THE EXERCISE: Write the material out again, line by line, exactly as it is.

(Questions regarding geometric shapes)
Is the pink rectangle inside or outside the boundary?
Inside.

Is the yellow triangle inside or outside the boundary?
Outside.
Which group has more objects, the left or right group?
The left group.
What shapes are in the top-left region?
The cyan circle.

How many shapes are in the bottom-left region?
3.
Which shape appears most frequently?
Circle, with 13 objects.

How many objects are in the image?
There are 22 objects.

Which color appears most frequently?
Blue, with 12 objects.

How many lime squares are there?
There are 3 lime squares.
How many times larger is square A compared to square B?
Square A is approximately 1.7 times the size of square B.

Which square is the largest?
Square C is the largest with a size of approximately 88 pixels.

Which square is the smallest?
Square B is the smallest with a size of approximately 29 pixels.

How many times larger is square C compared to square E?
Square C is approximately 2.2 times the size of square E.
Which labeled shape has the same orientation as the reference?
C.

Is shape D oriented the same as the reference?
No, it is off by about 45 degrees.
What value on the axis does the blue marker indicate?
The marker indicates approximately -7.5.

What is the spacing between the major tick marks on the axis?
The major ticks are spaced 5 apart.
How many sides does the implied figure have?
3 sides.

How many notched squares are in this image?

RESULT OF THE EXERCISE:
Is the pink rectangle inside or outside the boundary?
Inside.

Is the yellow triangle inside or outside the boundary?
Outside.
Which group has more objects, the left or right group?
The left group.
What shapes are in the top-left region?
The cyan circle.

How many shapes are in the bottom-left region?
3.
Which shape appears most frequently?
Circle, with 13 objects.

How many objects are in the image?
There are 22 objects.

Which color appears most frequently?
Blue, with 12 objects.

How many lime squares are there?
There are 3 lime squares.
How many times larger is square A compared to square B?
Square A is approximately 1.7 times the size of square B.

Which square is the largest?
Square C is the largest with a size of approximately 88 pixels.

Which square is the smallest?
Square B is the smallest with a size of approximately 29 pixels.

How many times larger is square C compared to square E?
Square C is approximately 2.2 times the size of square E.
Which labeled shape has the same orientation as the reference?
C.

Is shape D oriented the same as the reference?
No, it is off by about 45 degrees.
What value on the axis does the blue marker indicate?
The marker indicates approximately -7.5.

What is the spacing between the major tick marks on the axis?
The major ticks are spaced 5 apart.
How many sides does the implied figure have?
3 sides.

How many notched squares are in this image?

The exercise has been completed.